#### WHAT THE EXERCISE ASKS:
Reproduce exactly the section that begins at the line containing "Which hexagon is the largest?" and ends at the line containing "How many times larger is hexagon C compared to hexagon A?", both lines included; omit all other lines.

#### MATERIAL FOR THIS TASK:
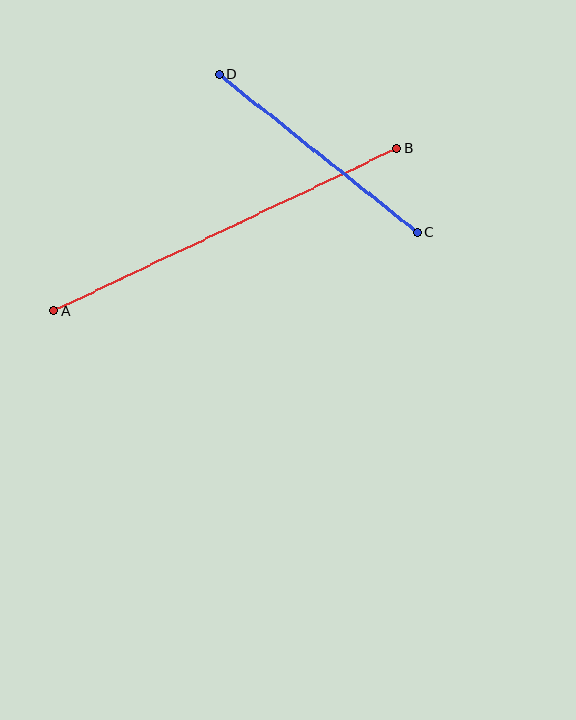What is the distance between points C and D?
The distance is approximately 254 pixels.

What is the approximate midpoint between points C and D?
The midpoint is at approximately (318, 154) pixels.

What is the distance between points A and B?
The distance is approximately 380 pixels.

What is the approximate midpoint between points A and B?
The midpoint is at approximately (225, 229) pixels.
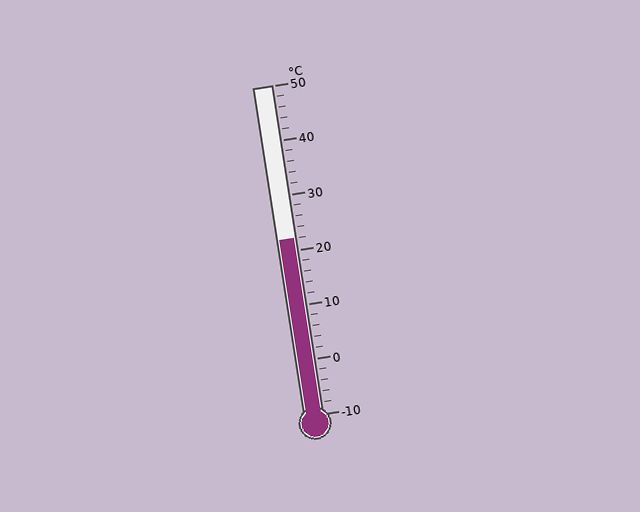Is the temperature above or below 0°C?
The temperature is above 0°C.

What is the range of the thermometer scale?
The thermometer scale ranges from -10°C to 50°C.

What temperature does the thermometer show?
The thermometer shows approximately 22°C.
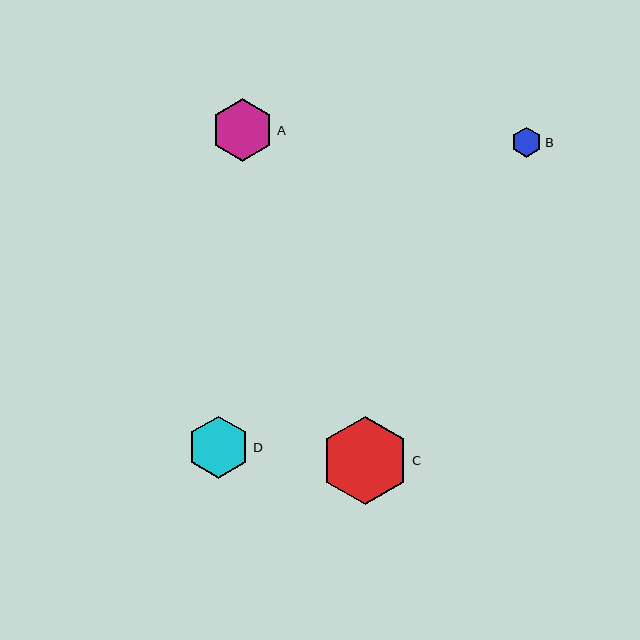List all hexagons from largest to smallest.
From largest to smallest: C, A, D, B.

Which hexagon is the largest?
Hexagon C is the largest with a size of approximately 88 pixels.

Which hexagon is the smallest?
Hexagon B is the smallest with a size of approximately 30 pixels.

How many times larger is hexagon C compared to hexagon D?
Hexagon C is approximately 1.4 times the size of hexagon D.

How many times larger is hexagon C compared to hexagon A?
* * *
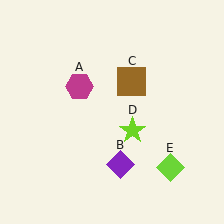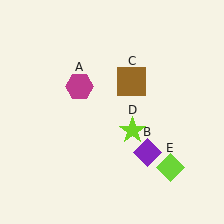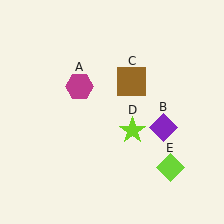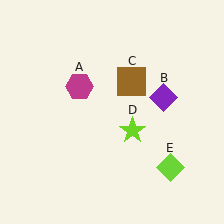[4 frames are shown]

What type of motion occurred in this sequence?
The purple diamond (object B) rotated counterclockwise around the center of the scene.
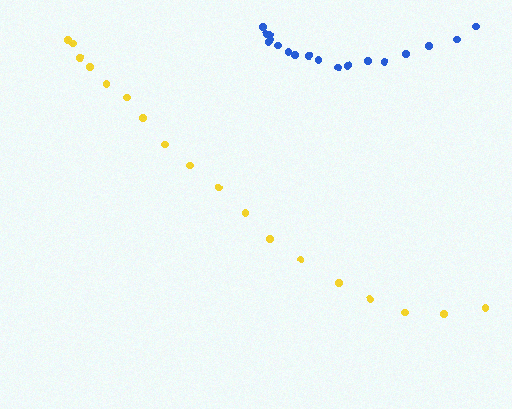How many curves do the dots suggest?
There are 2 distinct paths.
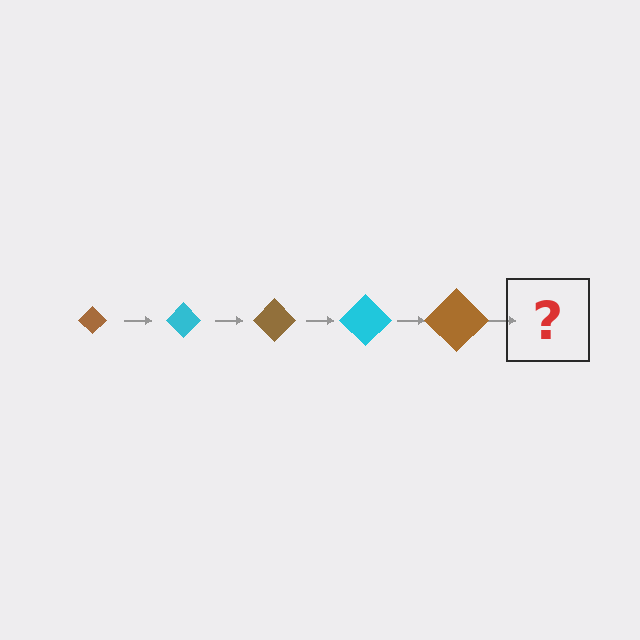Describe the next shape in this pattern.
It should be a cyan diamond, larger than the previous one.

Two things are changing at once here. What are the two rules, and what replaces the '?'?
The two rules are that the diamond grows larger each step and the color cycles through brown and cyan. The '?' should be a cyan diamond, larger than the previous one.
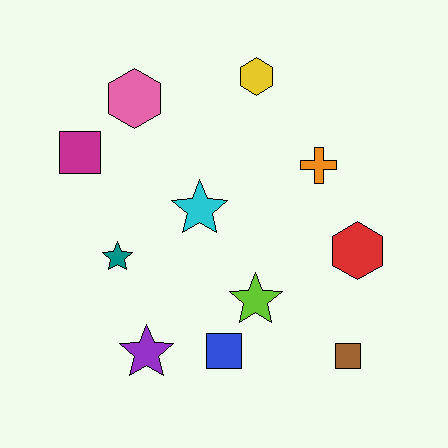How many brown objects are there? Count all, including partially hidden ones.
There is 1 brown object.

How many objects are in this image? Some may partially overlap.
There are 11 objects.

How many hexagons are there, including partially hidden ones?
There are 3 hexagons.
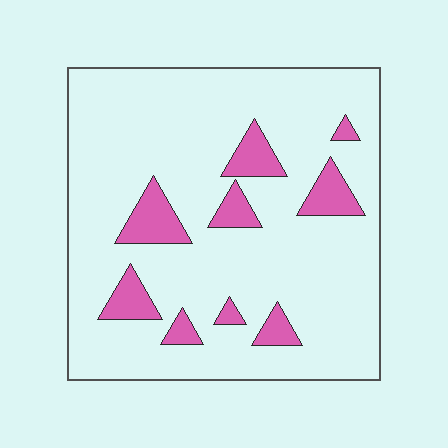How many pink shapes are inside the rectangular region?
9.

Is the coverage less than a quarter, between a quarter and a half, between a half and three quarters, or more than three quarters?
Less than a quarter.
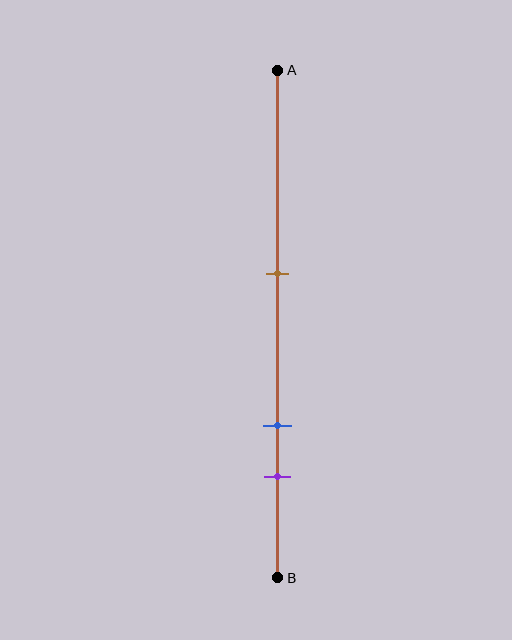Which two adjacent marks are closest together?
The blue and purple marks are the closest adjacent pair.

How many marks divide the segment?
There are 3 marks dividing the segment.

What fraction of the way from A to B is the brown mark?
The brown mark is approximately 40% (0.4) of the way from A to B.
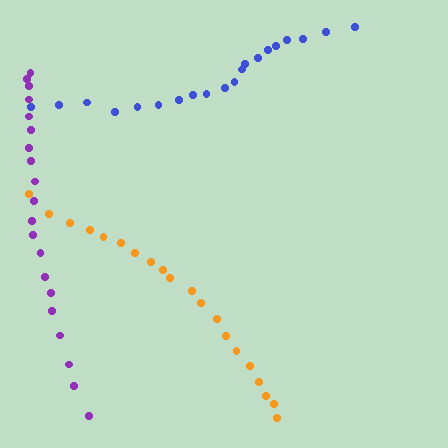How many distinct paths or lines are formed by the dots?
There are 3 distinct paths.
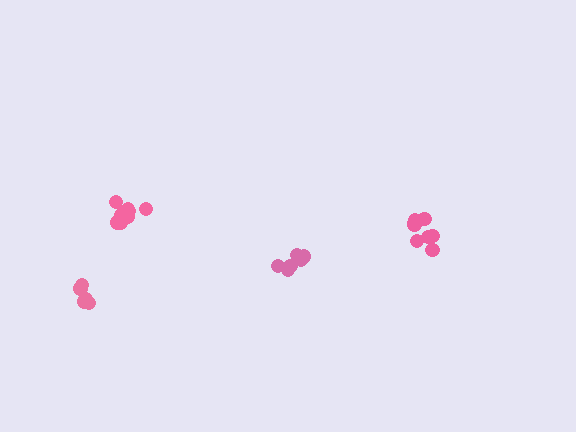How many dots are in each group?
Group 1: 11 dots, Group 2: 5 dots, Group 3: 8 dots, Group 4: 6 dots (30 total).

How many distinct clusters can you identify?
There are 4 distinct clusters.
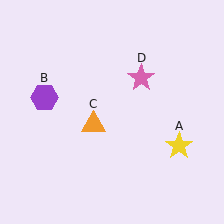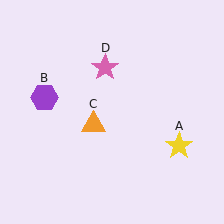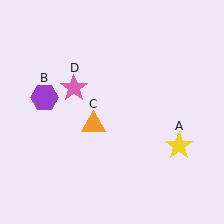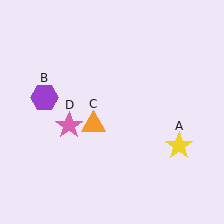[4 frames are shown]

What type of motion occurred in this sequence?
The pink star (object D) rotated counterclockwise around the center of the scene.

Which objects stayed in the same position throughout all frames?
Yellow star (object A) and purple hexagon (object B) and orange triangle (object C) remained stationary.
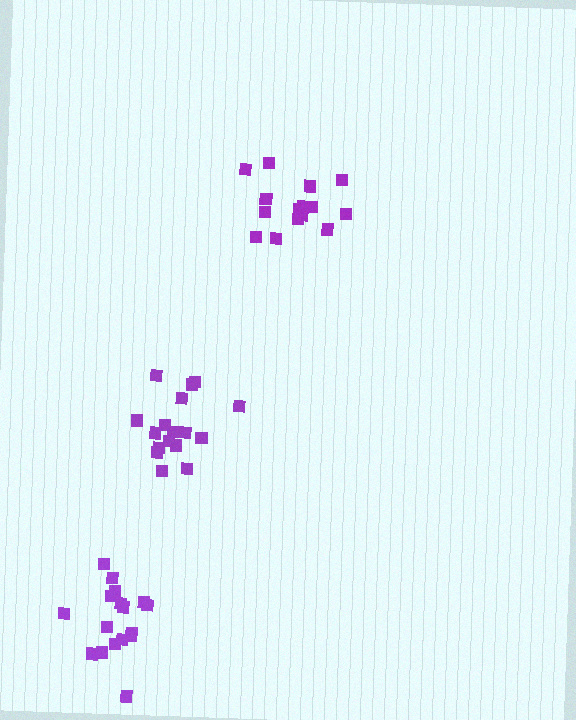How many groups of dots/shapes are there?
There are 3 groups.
* * *
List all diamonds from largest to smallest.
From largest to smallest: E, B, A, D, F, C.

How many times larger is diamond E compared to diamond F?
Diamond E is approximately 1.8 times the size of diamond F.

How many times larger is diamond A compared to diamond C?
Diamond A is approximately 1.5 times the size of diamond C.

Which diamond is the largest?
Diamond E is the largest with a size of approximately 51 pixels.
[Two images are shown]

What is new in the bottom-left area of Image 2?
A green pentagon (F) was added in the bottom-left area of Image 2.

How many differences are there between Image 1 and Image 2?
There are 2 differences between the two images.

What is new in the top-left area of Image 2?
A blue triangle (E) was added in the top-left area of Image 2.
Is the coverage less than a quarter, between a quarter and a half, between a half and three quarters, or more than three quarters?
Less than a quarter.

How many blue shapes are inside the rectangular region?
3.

#### WRITTEN SOLUTION:
Which hexagon is the largest?
Hexagon C is the largest with a size of approximately 88 pixels.

Which hexagon is the smallest?
Hexagon B is the smallest with a size of approximately 30 pixels.

How many times larger is hexagon C compared to hexagon D?
Hexagon C is approximately 1.4 times the size of hexagon D.

How many times larger is hexagon C compared to hexagon A?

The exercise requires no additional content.